WHAT NEEDS TO BE DONE:
Every entry below should appear in the answer exactly as written, apart from the pictures.

'''

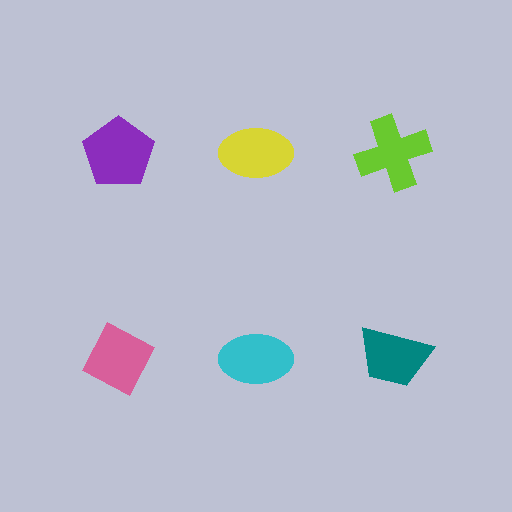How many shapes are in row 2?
3 shapes.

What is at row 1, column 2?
A yellow ellipse.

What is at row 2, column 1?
A pink diamond.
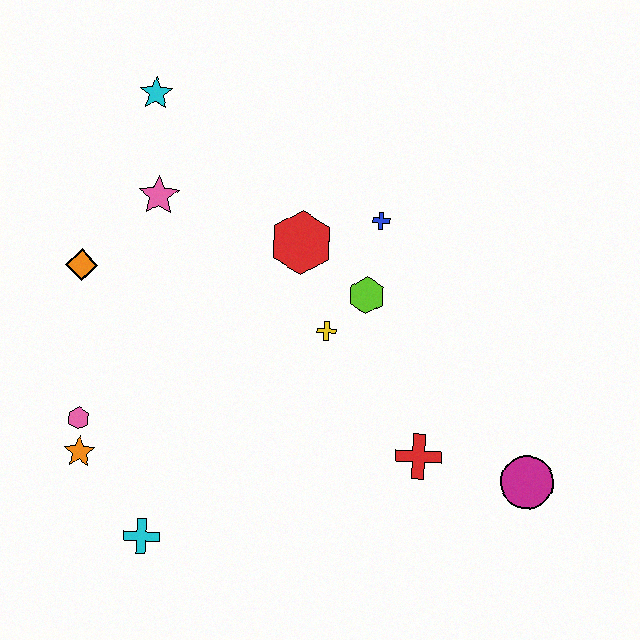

'''

ANSWER AREA:
How many shapes are in row 2?
3 shapes.

What is at row 1, column 2?
A yellow ellipse.

What is at row 2, column 1?
A pink diamond.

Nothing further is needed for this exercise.